> _Required work_
Every line between the one containing "What shape is" and the last line of the data, both included, is to be set down exactly, and pictures are to be omitted.

........

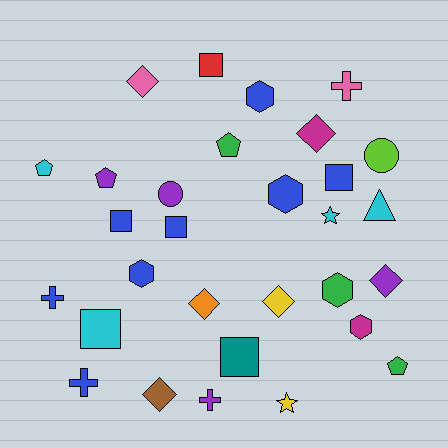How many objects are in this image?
There are 30 objects.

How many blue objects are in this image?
There are 8 blue objects.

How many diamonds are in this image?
There are 6 diamonds.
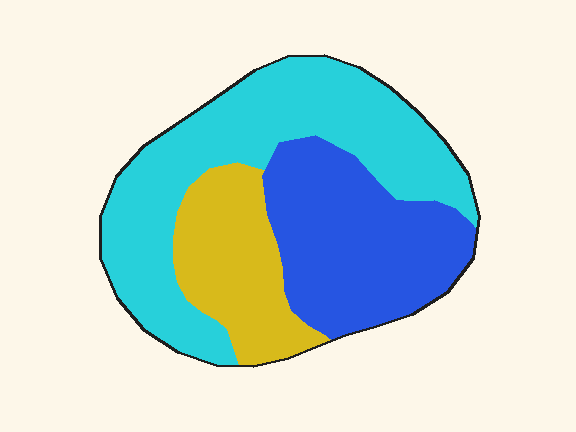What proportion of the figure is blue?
Blue covers 33% of the figure.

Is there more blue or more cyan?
Cyan.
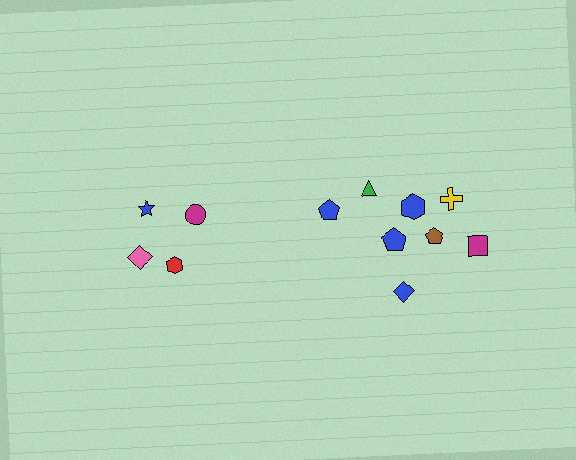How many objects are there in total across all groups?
There are 12 objects.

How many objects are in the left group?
There are 4 objects.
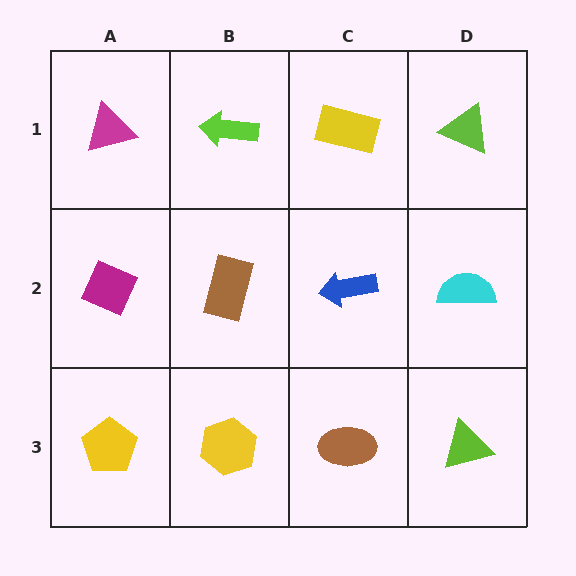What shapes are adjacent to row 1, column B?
A brown rectangle (row 2, column B), a magenta triangle (row 1, column A), a yellow rectangle (row 1, column C).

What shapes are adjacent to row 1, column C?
A blue arrow (row 2, column C), a lime arrow (row 1, column B), a lime triangle (row 1, column D).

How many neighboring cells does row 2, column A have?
3.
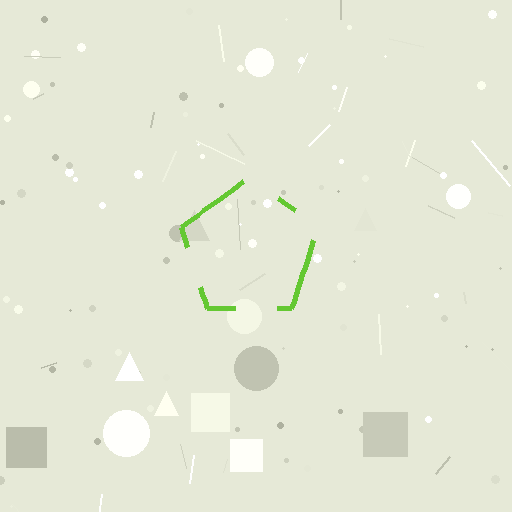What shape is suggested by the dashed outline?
The dashed outline suggests a pentagon.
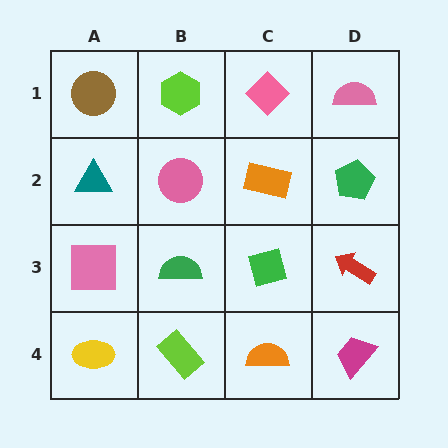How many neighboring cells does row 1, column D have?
2.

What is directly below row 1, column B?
A pink circle.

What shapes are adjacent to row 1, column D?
A green pentagon (row 2, column D), a pink diamond (row 1, column C).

........

> _Your solution_
What shape is suggested by the dashed outline?
The dashed outline suggests a pentagon.
How many neighboring cells does row 1, column D have?
2.

What is directly below row 1, column B?
A pink circle.

What shapes are adjacent to row 1, column D?
A green pentagon (row 2, column D), a pink diamond (row 1, column C).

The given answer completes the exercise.